-- BEGIN Supplied records --
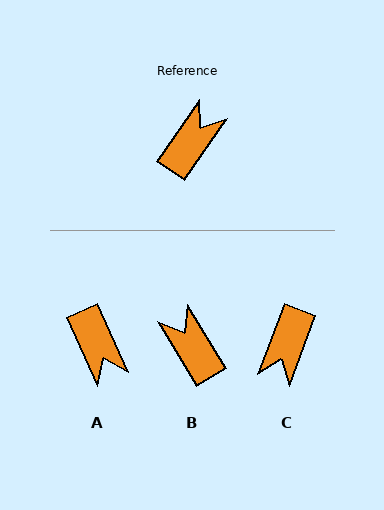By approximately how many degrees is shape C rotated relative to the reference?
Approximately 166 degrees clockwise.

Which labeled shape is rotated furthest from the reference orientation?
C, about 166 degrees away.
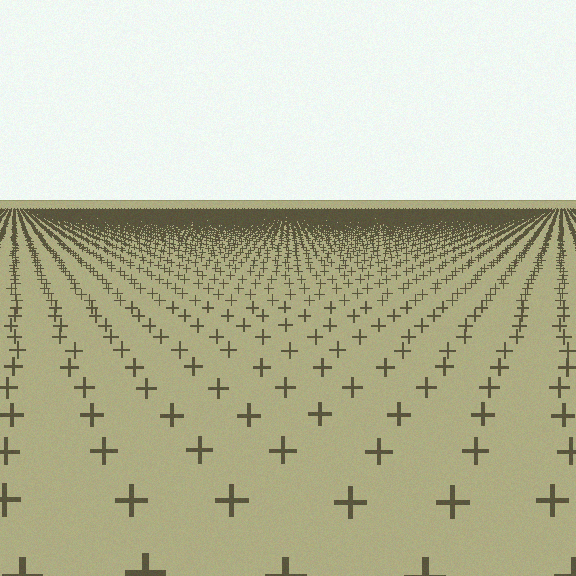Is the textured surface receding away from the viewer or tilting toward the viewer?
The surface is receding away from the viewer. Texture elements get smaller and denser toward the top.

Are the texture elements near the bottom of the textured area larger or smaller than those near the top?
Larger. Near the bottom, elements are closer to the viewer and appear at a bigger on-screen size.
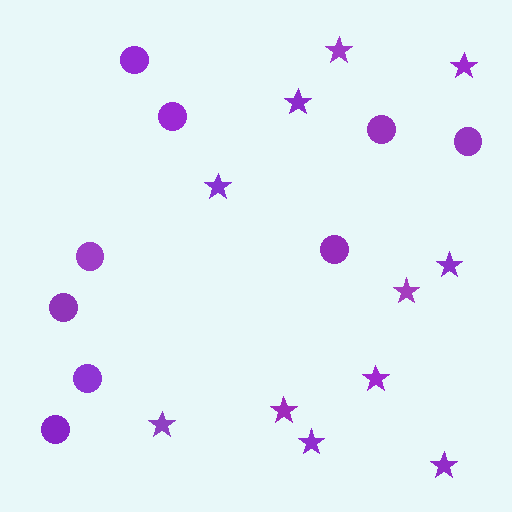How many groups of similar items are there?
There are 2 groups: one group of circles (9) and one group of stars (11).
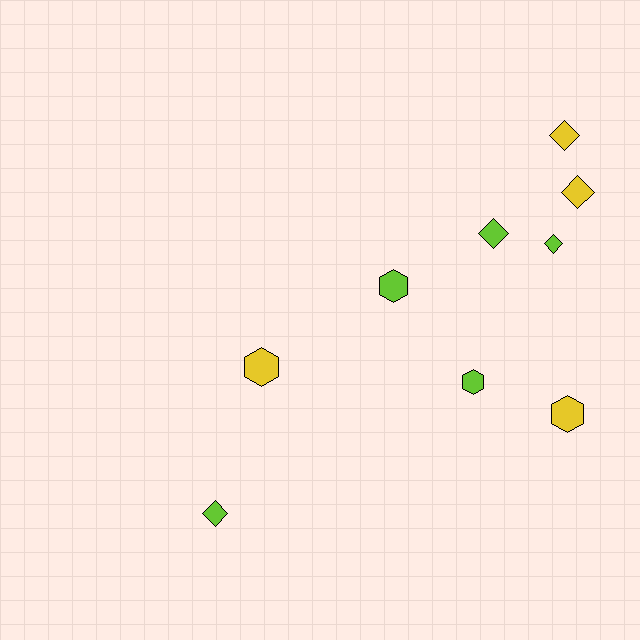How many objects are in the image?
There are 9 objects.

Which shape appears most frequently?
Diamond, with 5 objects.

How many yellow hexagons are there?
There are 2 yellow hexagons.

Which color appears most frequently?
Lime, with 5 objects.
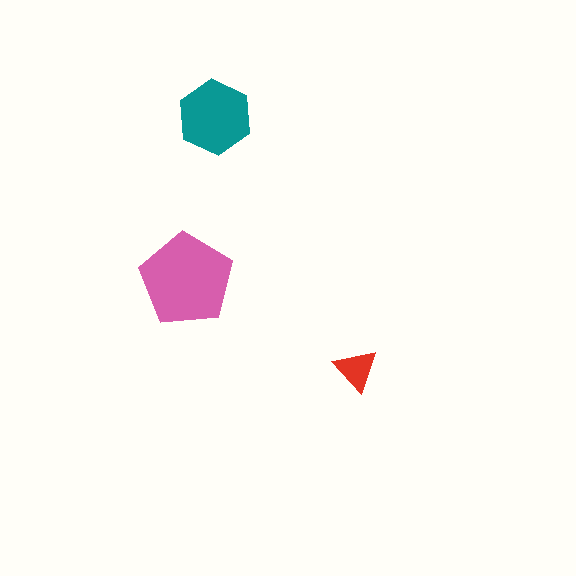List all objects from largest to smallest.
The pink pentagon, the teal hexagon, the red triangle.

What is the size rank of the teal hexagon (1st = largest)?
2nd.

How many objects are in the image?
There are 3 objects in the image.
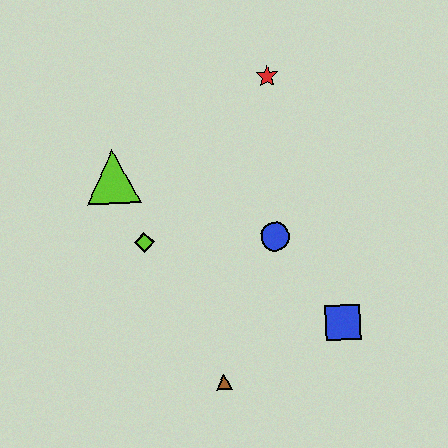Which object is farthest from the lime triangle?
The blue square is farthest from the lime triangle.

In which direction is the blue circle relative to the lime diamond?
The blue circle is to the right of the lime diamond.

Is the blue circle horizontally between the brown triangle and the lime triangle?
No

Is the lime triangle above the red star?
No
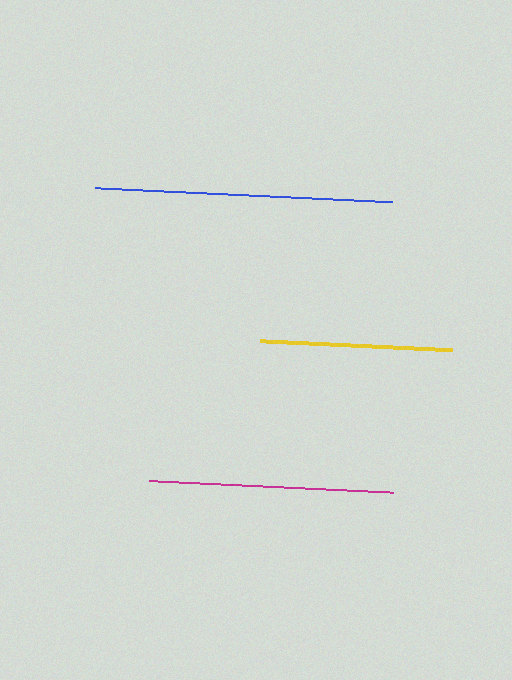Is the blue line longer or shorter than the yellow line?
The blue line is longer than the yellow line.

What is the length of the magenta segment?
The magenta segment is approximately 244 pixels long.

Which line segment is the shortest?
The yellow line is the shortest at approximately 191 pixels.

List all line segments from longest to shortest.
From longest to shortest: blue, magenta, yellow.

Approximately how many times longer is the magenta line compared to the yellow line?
-- END Supplied records --
#### What is asked
Omit pictures; set down the rest of the material word for word.

#### Full output
By approximately how many degrees is shape C rotated relative to the reference?
Approximately 166 degrees clockwise.

Which labeled shape is rotated furthest from the reference orientation?
C, about 166 degrees away.
Is the textured surface receding away from the viewer or tilting toward the viewer?
The surface is receding away from the viewer. Texture elements get smaller and denser toward the top.

Are the texture elements near the bottom of the textured area larger or smaller than those near the top?
Larger. Near the bottom, elements are closer to the viewer and appear at a bigger on-screen size.
How many groups of similar items are there?
There are 2 groups: one group of circles (9) and one group of stars (11).
How many objects are in the image?
There are 9 objects.

Which shape appears most frequently?
Diamond, with 5 objects.

How many yellow hexagons are there?
There are 2 yellow hexagons.

Which color appears most frequently?
Lime, with 5 objects.
List all objects from largest to smallest.
The pink pentagon, the teal hexagon, the red triangle.

What is the size rank of the teal hexagon (1st = largest)?
2nd.

How many objects are in the image?
There are 3 objects in the image.
Which object is farthest from the lime triangle?
The blue square is farthest from the lime triangle.

In which direction is the blue circle relative to the lime diamond?
The blue circle is to the right of the lime diamond.

Is the blue circle horizontally between the brown triangle and the lime triangle?
No

Is the lime triangle above the red star?
No
Is the blue line longer or shorter than the yellow line?
The blue line is longer than the yellow line.

What is the length of the magenta segment?
The magenta segment is approximately 244 pixels long.

Which line segment is the shortest?
The yellow line is the shortest at approximately 191 pixels.

List all line segments from longest to shortest.
From longest to shortest: blue, magenta, yellow.

Approximately how many times longer is the magenta line compared to the yellow line?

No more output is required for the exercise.